* **Provided data**:
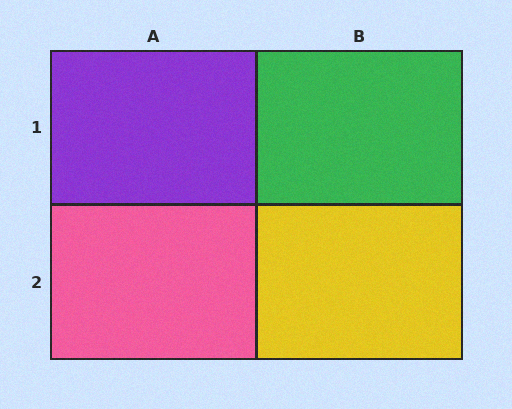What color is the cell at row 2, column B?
Yellow.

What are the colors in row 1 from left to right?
Purple, green.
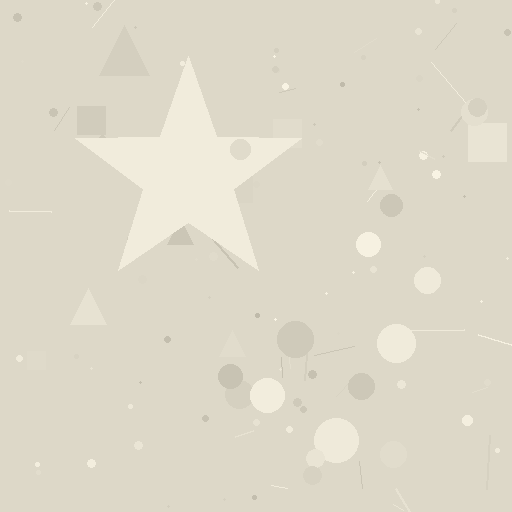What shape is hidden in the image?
A star is hidden in the image.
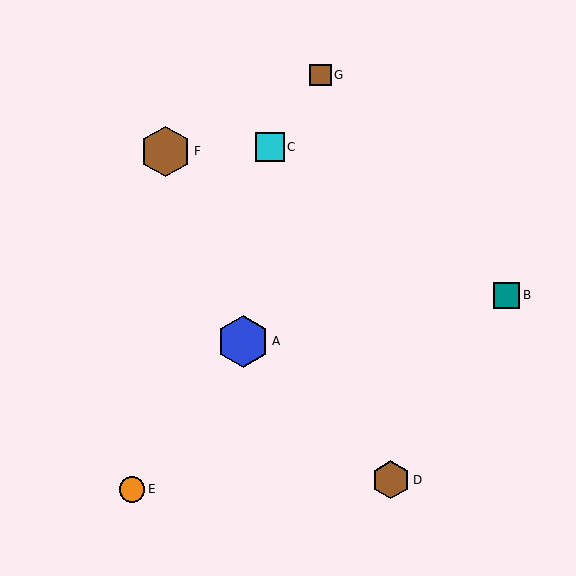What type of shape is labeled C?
Shape C is a cyan square.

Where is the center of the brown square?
The center of the brown square is at (321, 75).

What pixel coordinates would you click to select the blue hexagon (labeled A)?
Click at (243, 341) to select the blue hexagon A.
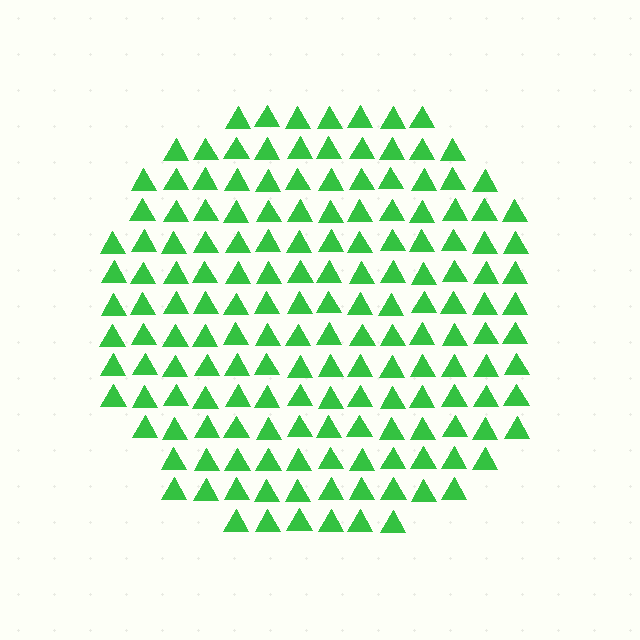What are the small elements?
The small elements are triangles.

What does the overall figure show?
The overall figure shows a circle.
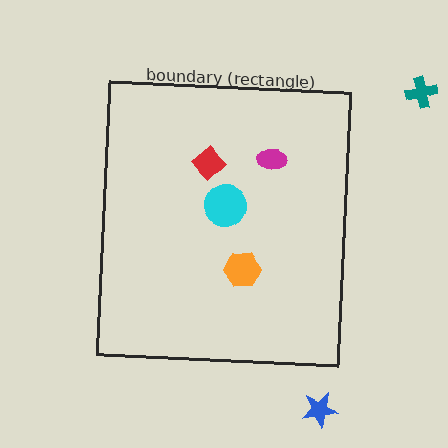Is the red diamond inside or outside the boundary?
Inside.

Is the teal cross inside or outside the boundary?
Outside.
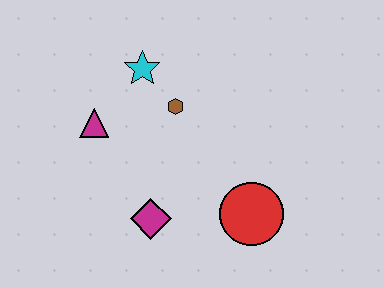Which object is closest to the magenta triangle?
The cyan star is closest to the magenta triangle.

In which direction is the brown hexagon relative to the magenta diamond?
The brown hexagon is above the magenta diamond.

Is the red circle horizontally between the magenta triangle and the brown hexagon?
No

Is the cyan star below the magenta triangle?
No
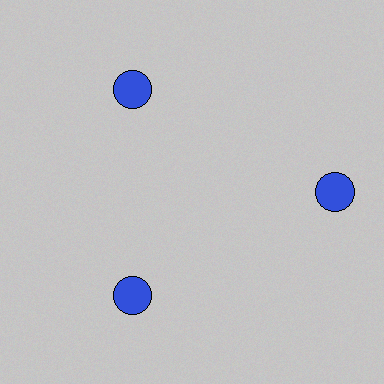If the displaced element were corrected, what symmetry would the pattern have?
It would have 3-fold rotational symmetry — the pattern would map onto itself every 120 degrees.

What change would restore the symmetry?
The symmetry would be restored by moving it inward, back onto the ring so that all 3 circles sit at equal angles and equal distance from the center.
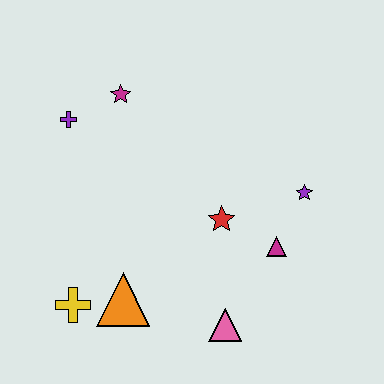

* **Stated goal**: Write out the entries above verbatim; the pictures do not belong in your copy.

* **Output below**:
What color is the cell at row 2, column B?
Yellow.

What are the colors in row 1 from left to right?
Purple, green.
What shape is hidden in the image?
A star is hidden in the image.
What type of shape is labeled C?
Shape C is a cyan square.

Where is the center of the brown square?
The center of the brown square is at (321, 75).

What pixel coordinates would you click to select the blue hexagon (labeled A)?
Click at (243, 341) to select the blue hexagon A.
What are the small elements?
The small elements are triangles.

What does the overall figure show?
The overall figure shows a circle.
Is the red diamond inside or outside the boundary?
Inside.

Is the teal cross inside or outside the boundary?
Outside.
Which object is closest to the magenta triangle?
The cyan star is closest to the magenta triangle.

In which direction is the brown hexagon relative to the magenta diamond?
The brown hexagon is above the magenta diamond.

Is the red circle horizontally between the magenta triangle and the brown hexagon?
No

Is the cyan star below the magenta triangle?
No
If the displaced element were corrected, what symmetry would the pattern have?
It would have 3-fold rotational symmetry — the pattern would map onto itself every 120 degrees.

What change would restore the symmetry?
The symmetry would be restored by moving it inward, back onto the ring so that all 3 circles sit at equal angles and equal distance from the center.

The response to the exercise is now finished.